# DATASET EXCERPTS:
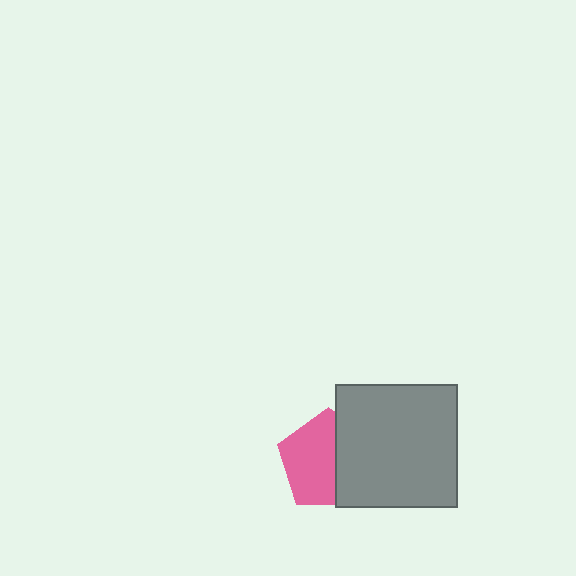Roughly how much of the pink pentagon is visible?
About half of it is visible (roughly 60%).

* * *

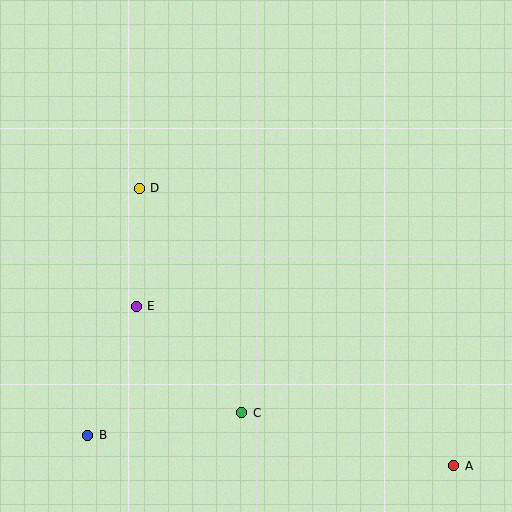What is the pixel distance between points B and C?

* * *

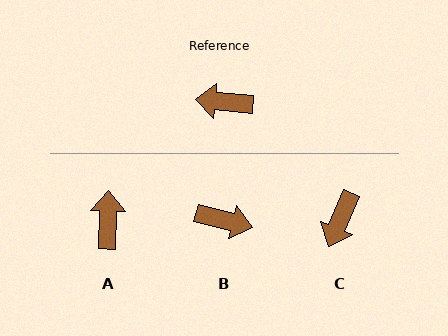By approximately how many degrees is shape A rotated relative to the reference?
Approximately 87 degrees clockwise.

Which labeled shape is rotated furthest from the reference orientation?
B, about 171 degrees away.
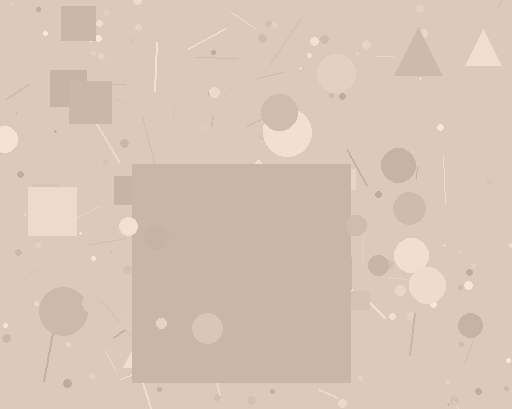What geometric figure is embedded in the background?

# EXERCISE REQUIREMENTS:
Above this task is a listing with pictures in it. Retype only the lines from the one containing "By approximately how" through the one containing "What geometric figure", both included, and not the pictures.

# ANSWER:
By approximately how many degrees is shape A rotated relative to the reference?
Approximately 87 degrees clockwise.

Which labeled shape is rotated furthest from the reference orientation?
B, about 171 degrees away.
What geometric figure is embedded in the background?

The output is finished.